-- START OF Excerpted data --

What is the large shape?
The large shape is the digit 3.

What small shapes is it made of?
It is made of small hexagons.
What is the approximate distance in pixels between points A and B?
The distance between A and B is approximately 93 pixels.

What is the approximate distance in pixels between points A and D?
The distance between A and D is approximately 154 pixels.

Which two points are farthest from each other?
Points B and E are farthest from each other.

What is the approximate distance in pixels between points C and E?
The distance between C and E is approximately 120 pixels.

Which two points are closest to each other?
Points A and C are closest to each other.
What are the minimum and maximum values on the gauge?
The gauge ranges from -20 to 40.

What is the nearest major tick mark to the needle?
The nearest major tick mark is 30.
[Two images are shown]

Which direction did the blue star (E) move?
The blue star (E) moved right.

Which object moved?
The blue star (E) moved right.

-- END OF Excerpted data --
-- START OF Excerpted data --

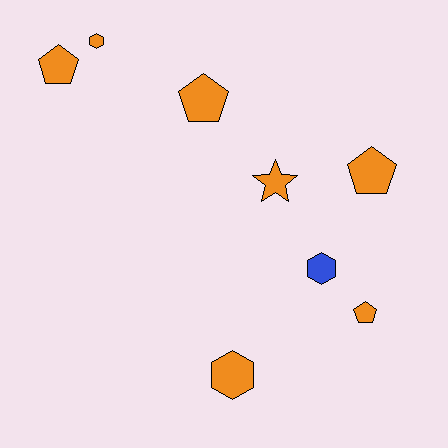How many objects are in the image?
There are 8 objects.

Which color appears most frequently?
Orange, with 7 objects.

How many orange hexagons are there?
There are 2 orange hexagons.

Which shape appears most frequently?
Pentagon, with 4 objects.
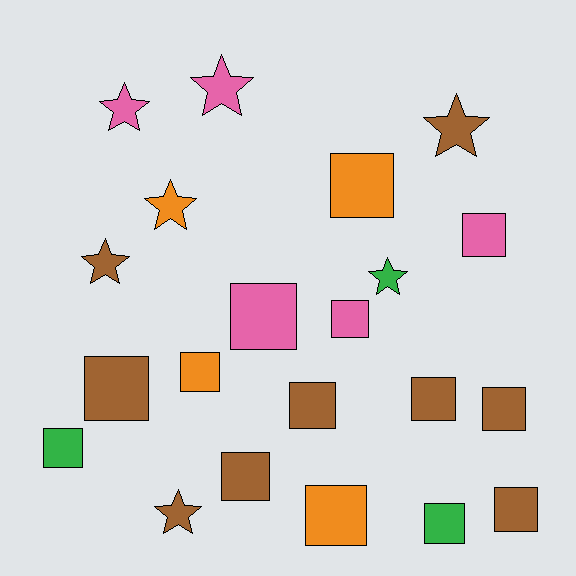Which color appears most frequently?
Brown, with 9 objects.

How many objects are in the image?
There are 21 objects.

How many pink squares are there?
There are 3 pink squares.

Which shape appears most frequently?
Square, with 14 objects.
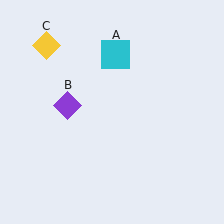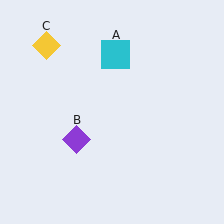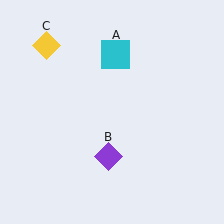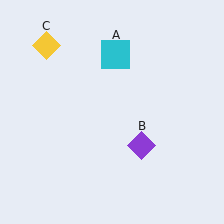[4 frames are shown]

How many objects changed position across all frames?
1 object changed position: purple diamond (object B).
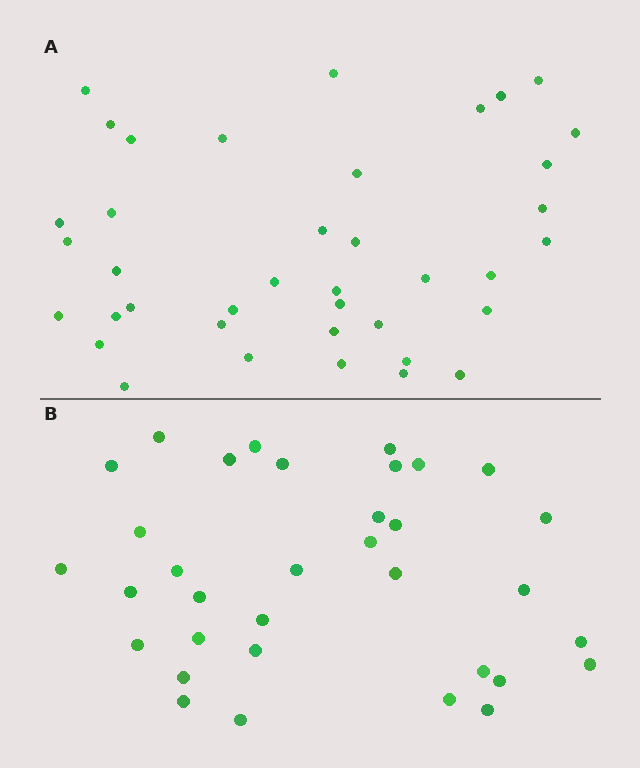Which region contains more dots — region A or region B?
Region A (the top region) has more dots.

-- END OF Excerpted data --
-- START OF Excerpted data --

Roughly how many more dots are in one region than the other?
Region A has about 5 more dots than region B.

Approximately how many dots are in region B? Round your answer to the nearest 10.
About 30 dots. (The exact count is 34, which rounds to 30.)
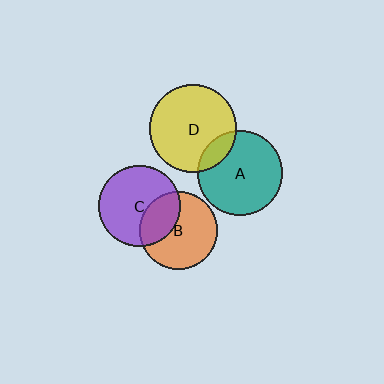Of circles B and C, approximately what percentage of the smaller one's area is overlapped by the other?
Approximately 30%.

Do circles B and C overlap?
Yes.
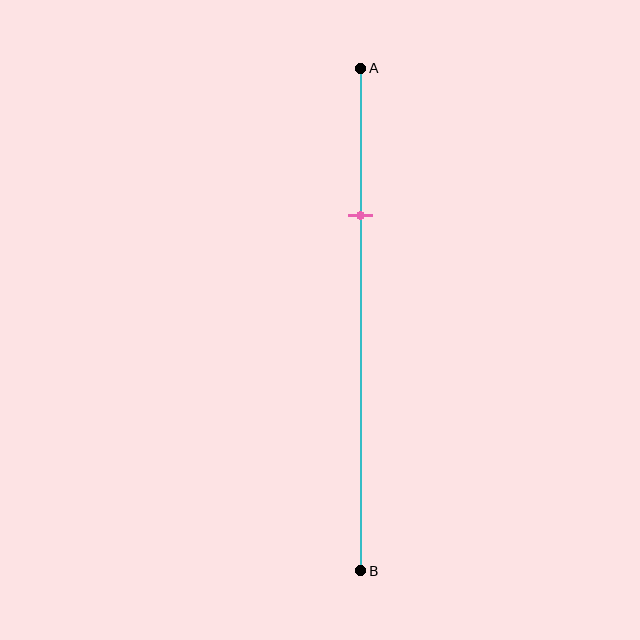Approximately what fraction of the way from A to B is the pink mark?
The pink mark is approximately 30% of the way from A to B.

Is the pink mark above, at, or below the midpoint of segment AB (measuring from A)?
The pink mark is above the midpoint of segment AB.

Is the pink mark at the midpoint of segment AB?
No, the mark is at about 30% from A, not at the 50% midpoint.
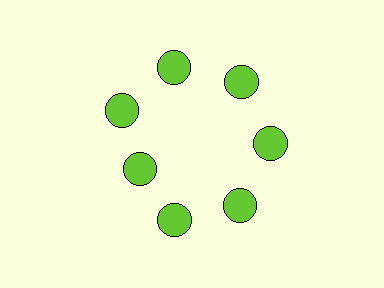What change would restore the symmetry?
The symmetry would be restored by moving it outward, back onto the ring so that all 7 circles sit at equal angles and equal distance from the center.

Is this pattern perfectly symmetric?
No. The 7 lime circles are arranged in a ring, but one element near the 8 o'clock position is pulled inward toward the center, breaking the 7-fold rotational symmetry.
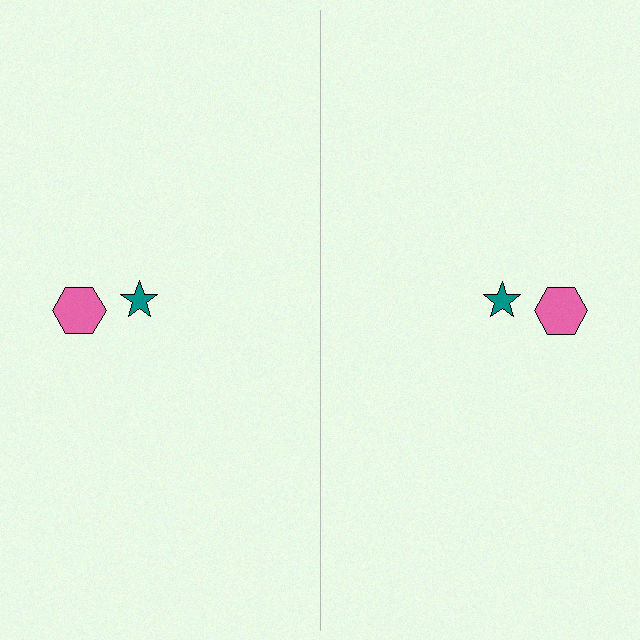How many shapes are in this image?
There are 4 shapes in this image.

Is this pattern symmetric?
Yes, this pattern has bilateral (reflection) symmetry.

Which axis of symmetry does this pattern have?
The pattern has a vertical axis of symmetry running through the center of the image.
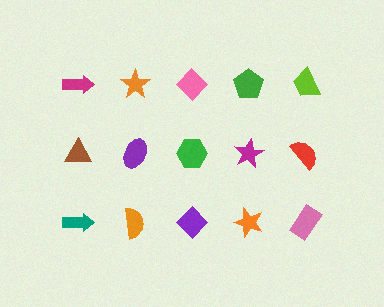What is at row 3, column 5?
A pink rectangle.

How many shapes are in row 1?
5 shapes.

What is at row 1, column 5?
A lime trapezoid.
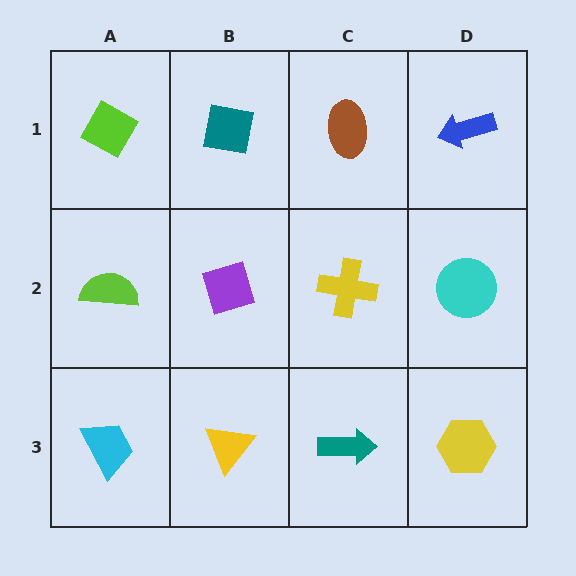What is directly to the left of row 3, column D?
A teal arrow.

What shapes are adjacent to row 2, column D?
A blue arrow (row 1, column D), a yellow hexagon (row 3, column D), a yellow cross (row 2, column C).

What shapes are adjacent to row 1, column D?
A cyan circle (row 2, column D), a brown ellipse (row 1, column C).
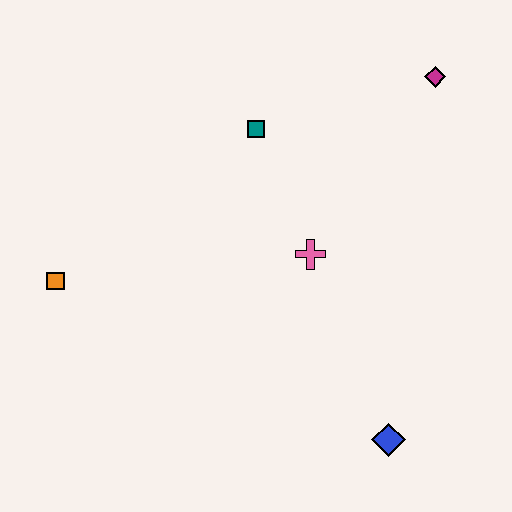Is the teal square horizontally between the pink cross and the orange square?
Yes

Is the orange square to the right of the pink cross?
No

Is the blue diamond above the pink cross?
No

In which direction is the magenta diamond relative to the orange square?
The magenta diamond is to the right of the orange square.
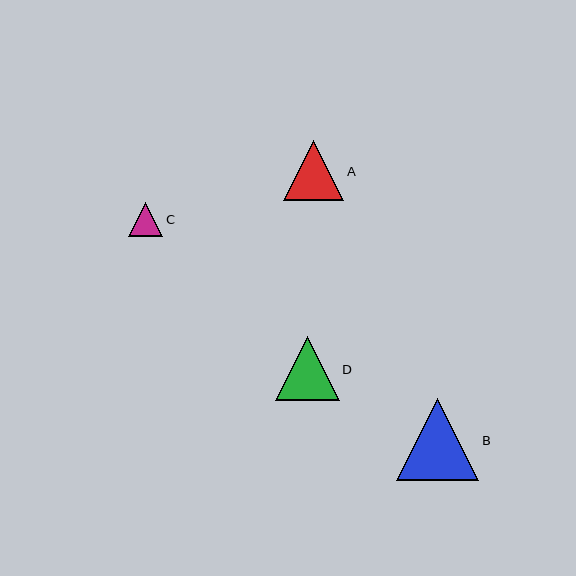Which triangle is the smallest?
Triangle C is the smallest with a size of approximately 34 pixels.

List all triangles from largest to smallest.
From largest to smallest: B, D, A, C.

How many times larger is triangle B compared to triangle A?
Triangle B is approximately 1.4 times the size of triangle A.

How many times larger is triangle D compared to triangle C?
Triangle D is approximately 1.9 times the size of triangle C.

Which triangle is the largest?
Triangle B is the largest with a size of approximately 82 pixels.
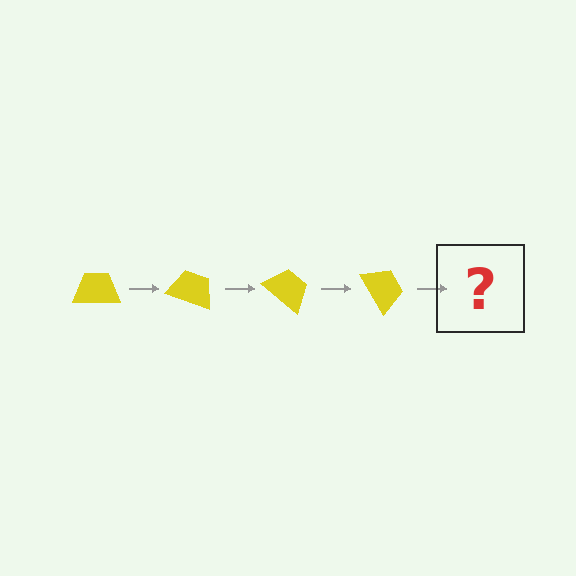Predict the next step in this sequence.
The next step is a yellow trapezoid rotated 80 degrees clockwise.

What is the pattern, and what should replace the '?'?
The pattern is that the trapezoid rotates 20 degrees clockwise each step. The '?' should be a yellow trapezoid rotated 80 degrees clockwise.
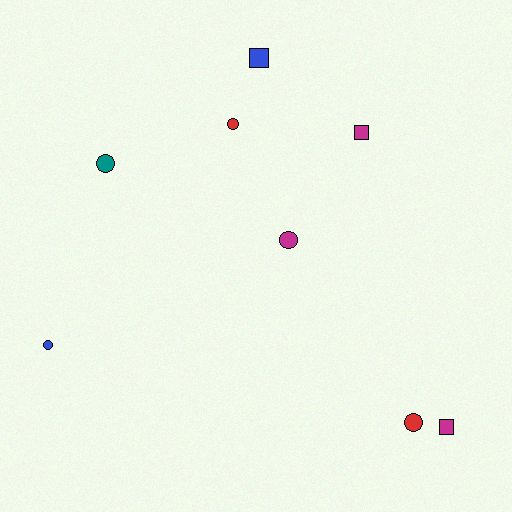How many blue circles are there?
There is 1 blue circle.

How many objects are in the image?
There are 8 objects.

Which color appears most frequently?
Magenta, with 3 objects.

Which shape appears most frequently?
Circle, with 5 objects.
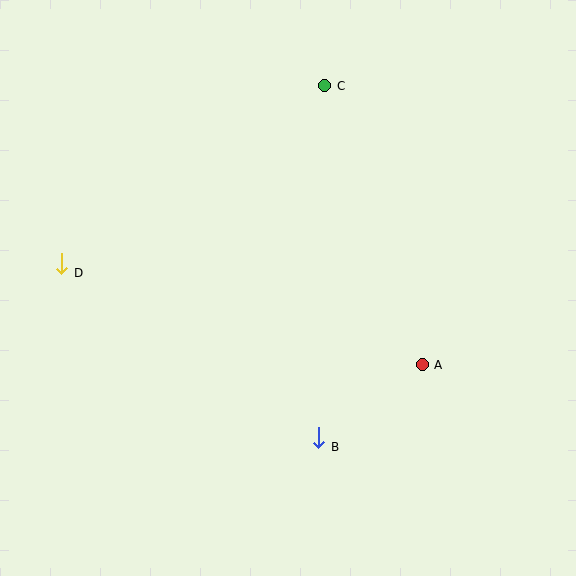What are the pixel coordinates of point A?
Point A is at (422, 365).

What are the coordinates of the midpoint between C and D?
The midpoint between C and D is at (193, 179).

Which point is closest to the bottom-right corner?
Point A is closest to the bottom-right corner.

-- END OF Excerpted data --

From the entries above, extract only the lines running from the one containing "What is the approximate distance in pixels between points C" through the one containing "[Two images are shown]", inclusive.

**Worked solution**
What is the approximate distance in pixels between points C and E?
The distance between C and E is approximately 120 pixels.

Which two points are closest to each other?
Points A and C are closest to each other.
What are the minimum and maximum values on the gauge?
The gauge ranges from -20 to 40.

What is the nearest major tick mark to the needle?
The nearest major tick mark is 30.
[Two images are shown]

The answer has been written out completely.